- The input:
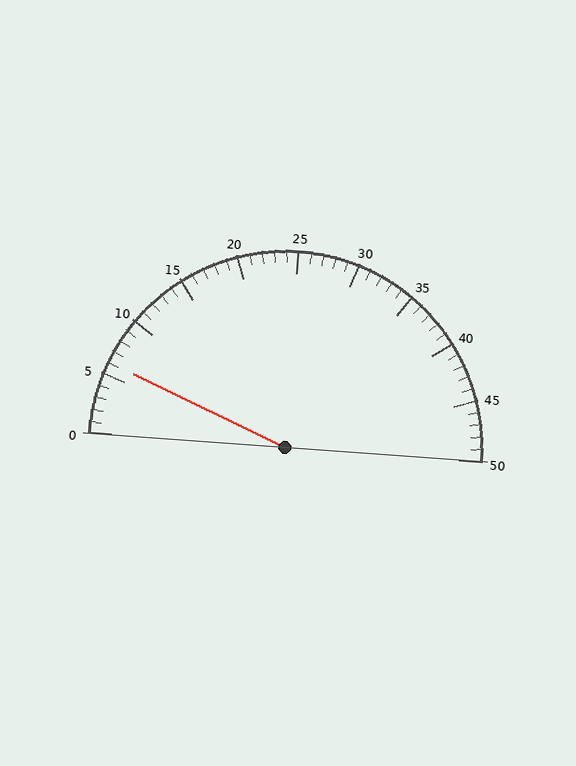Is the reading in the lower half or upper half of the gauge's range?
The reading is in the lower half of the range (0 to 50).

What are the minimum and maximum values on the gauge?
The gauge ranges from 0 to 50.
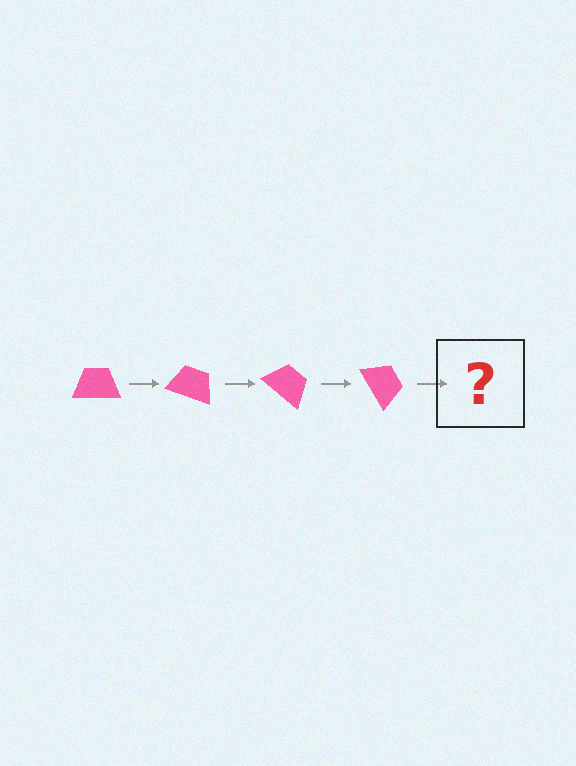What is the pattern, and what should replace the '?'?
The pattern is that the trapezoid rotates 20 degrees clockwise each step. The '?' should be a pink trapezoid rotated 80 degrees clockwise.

--

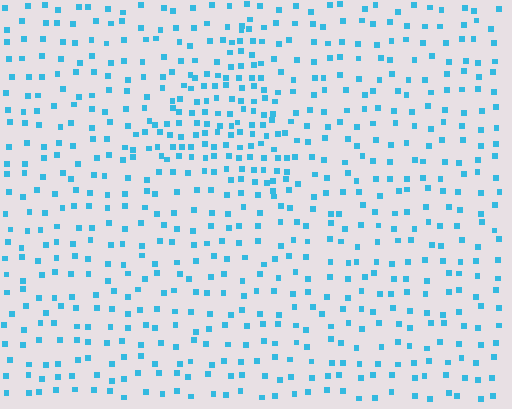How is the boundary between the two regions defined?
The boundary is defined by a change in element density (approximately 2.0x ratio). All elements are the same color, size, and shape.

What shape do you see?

- Stated problem: In the entries above, find the line that contains "How is the boundary" and the line that contains "What shape do you see?". Reproduce exactly those two lines and every line between them, but not the pictures.

- Reply to the task:
How is the boundary between the two regions defined?
The boundary is defined by a change in element density (approximately 2.0x ratio). All elements are the same color, size, and shape.

What shape do you see?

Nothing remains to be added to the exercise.